*TASK DESCRIPTION*. Write the listing below out again exactly, dropping the images.

*EXTRACTED RECORDS*.
====
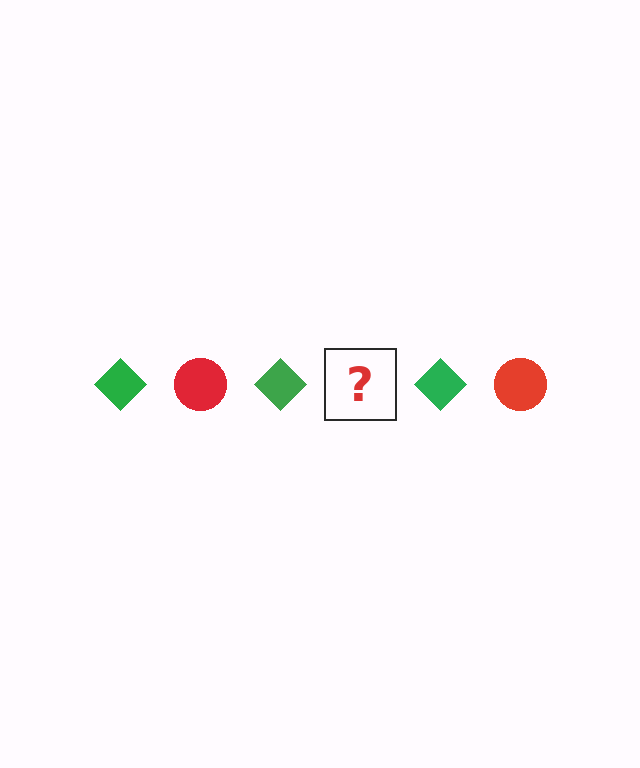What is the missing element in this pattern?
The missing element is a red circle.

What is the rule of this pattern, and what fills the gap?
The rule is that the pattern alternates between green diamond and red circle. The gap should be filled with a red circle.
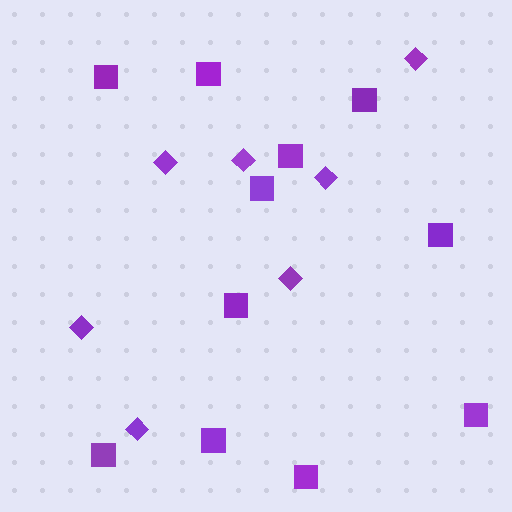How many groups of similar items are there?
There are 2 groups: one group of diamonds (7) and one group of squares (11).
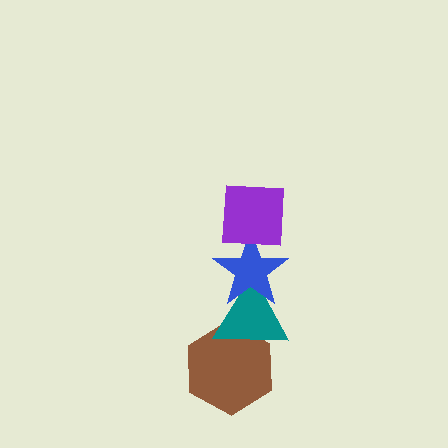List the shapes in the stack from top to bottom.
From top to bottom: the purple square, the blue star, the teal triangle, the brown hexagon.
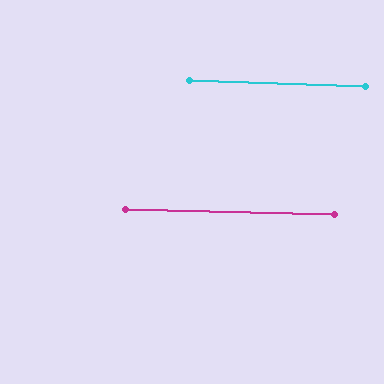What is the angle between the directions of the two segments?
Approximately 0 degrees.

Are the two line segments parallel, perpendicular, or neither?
====
*THE RESPONSE*.
What is the missing element in this pattern?
The missing element is a red circle.

What is the rule of this pattern, and what fills the gap?
The rule is that the pattern alternates between green diamond and red circle. The gap should be filled with a red circle.
How many groups of similar items are there?
There are 2 groups: one group of diamonds (7) and one group of squares (11).
List the shapes in the stack from top to bottom.
From top to bottom: the purple square, the blue star, the teal triangle, the brown hexagon.
What is the angle between the directions of the two segments?
Approximately 0 degrees.

Are the two line segments parallel, perpendicular, or neither?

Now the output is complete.